=== To do ===
Leave out any pictures and transcribe all other data below exactly.

Records from a geometry dataset
----------------------------------------

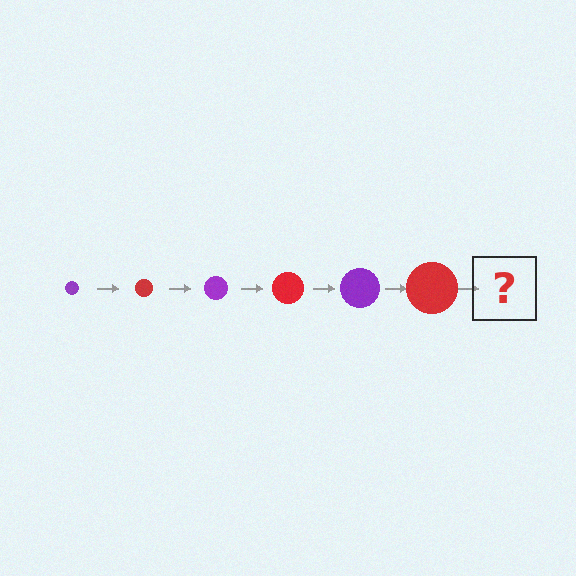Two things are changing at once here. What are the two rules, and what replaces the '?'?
The two rules are that the circle grows larger each step and the color cycles through purple and red. The '?' should be a purple circle, larger than the previous one.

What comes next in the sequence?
The next element should be a purple circle, larger than the previous one.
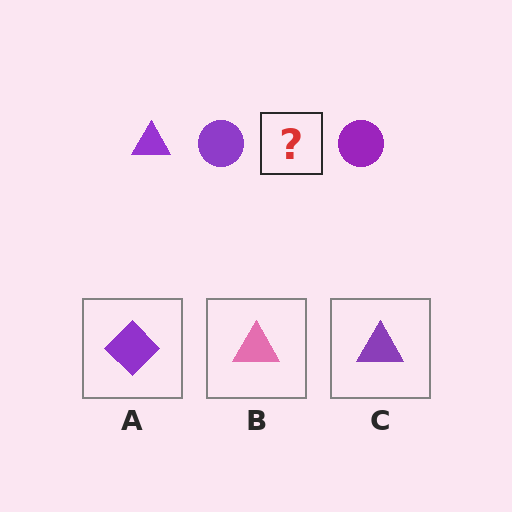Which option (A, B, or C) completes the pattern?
C.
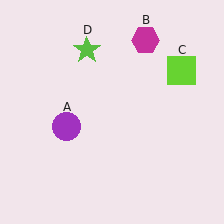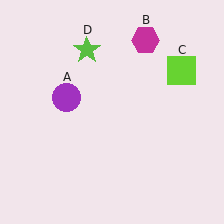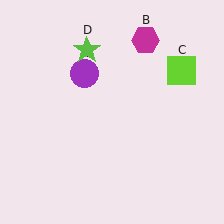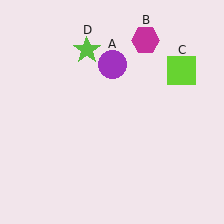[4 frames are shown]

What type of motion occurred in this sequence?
The purple circle (object A) rotated clockwise around the center of the scene.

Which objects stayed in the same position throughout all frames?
Magenta hexagon (object B) and lime square (object C) and lime star (object D) remained stationary.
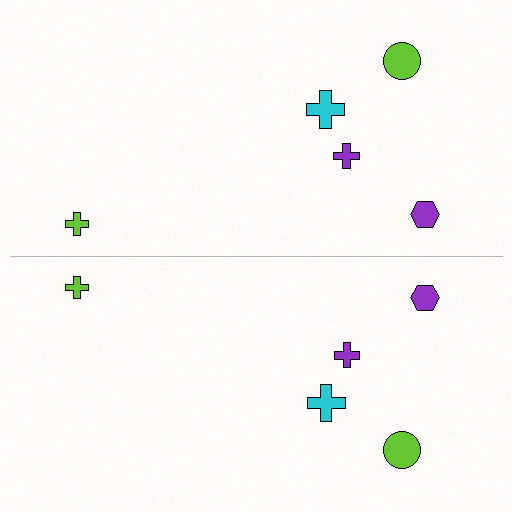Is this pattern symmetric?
Yes, this pattern has bilateral (reflection) symmetry.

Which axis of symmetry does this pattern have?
The pattern has a horizontal axis of symmetry running through the center of the image.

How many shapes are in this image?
There are 10 shapes in this image.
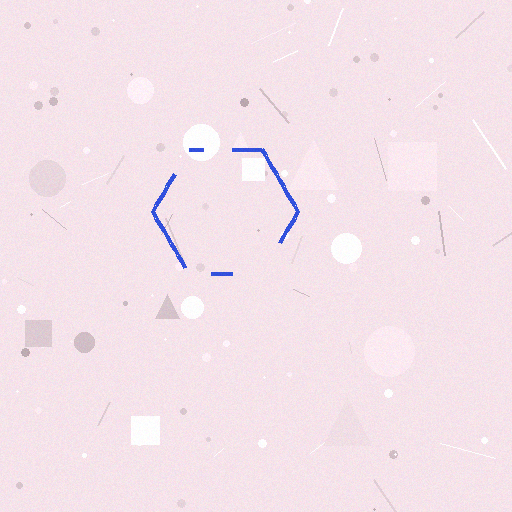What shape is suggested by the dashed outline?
The dashed outline suggests a hexagon.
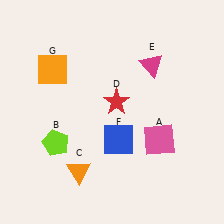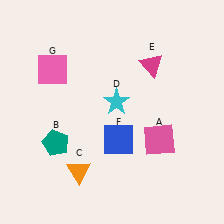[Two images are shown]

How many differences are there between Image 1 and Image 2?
There are 3 differences between the two images.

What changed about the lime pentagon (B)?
In Image 1, B is lime. In Image 2, it changed to teal.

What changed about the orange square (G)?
In Image 1, G is orange. In Image 2, it changed to pink.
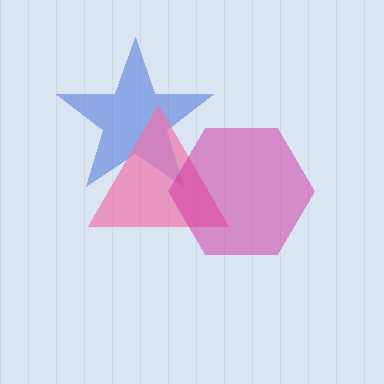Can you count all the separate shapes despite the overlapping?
Yes, there are 3 separate shapes.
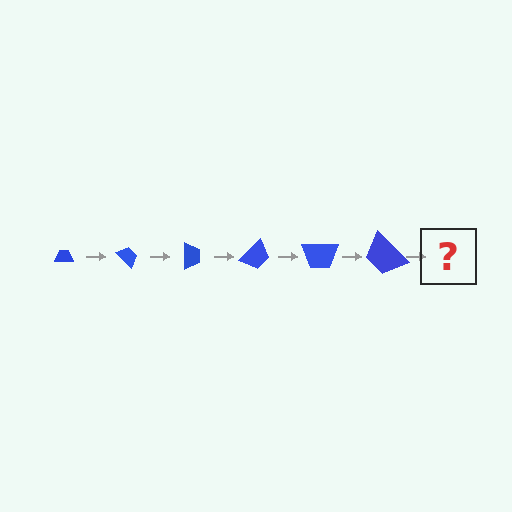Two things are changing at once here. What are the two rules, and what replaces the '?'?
The two rules are that the trapezoid grows larger each step and it rotates 45 degrees clockwise each step. The '?' should be a trapezoid, larger than the previous one and rotated 270 degrees clockwise from the start.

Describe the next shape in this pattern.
It should be a trapezoid, larger than the previous one and rotated 270 degrees clockwise from the start.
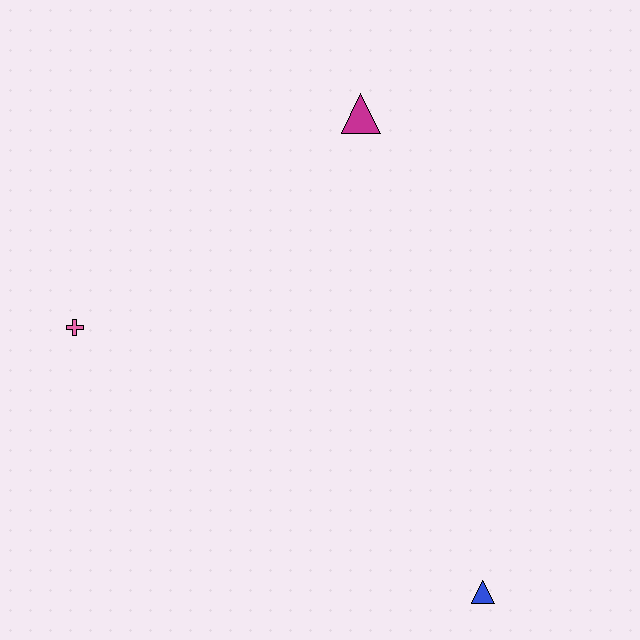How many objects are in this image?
There are 3 objects.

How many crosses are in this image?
There is 1 cross.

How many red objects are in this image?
There are no red objects.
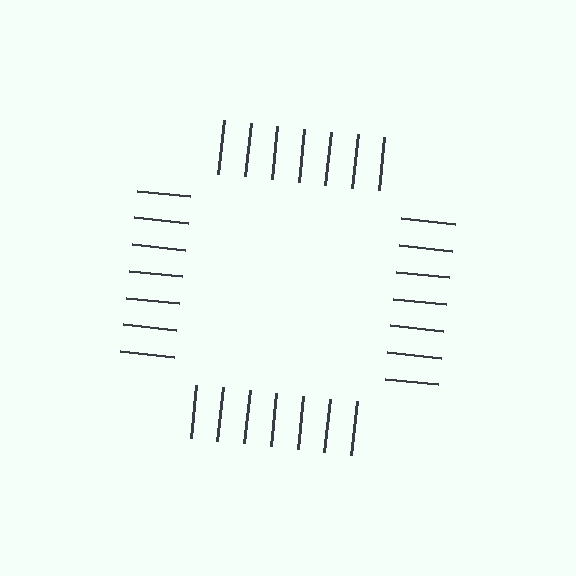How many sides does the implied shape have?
4 sides — the line-ends trace a square.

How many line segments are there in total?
28 — 7 along each of the 4 edges.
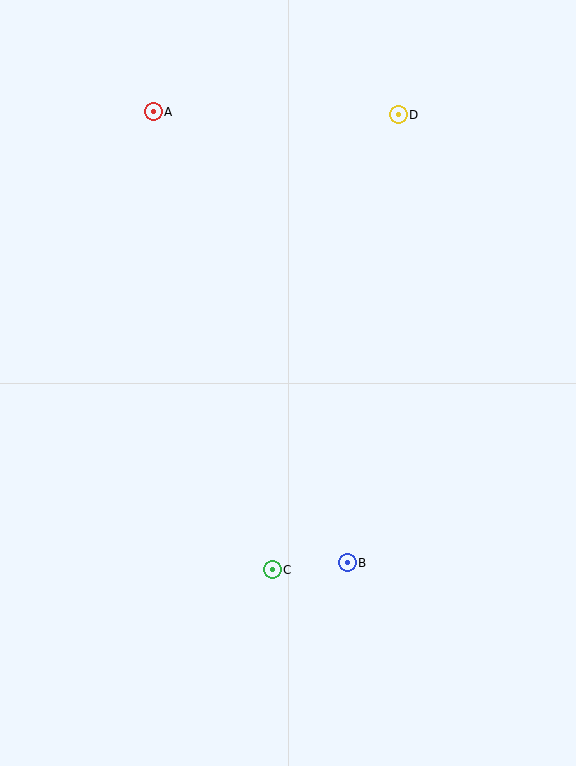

----------------------------------------

=== Written answer ===
Two things are changing at once here. What are the two rules, and what replaces the '?'?
The two rules are that the circle grows larger each step and the color cycles through purple and red. The '?' should be a purple circle, larger than the previous one.

What comes next in the sequence?
The next element should be a purple circle, larger than the previous one.
Which option (A, B, or C) completes the pattern?
C.
[4 frames are shown]

What type of motion occurred in this sequence?
The purple circle (object A) rotated clockwise around the center of the scene.

Which objects stayed in the same position throughout all frames?
Magenta hexagon (object B) and lime square (object C) and lime star (object D) remained stationary.
Is this pattern symmetric?
Yes, this pattern has bilateral (reflection) symmetry.

Which axis of symmetry does this pattern have?
The pattern has a horizontal axis of symmetry running through the center of the image.

How many shapes are in this image?
There are 10 shapes in this image.
What shape is suggested by the dashed outline?
The dashed outline suggests a hexagon.
[Two images are shown]

How many differences are there between Image 1 and Image 2?
There are 3 differences between the two images.

What changed about the lime pentagon (B)?
In Image 1, B is lime. In Image 2, it changed to teal.

What changed about the orange square (G)?
In Image 1, G is orange. In Image 2, it changed to pink.
Can you count all the separate shapes despite the overlapping?
Yes, there are 3 separate shapes.
Two things are changing at once here. What are the two rules, and what replaces the '?'?
The two rules are that the trapezoid grows larger each step and it rotates 45 degrees clockwise each step. The '?' should be a trapezoid, larger than the previous one and rotated 270 degrees clockwise from the start.

Describe the next shape in this pattern.
It should be a trapezoid, larger than the previous one and rotated 270 degrees clockwise from the start.
How many objects are in this image?
There are 3 objects.

How many crosses are in this image?
There is 1 cross.

How many red objects are in this image?
There are no red objects.
How many sides does the implied shape have?
4 sides — the line-ends trace a square.

How many line segments are there in total?
28 — 7 along each of the 4 edges.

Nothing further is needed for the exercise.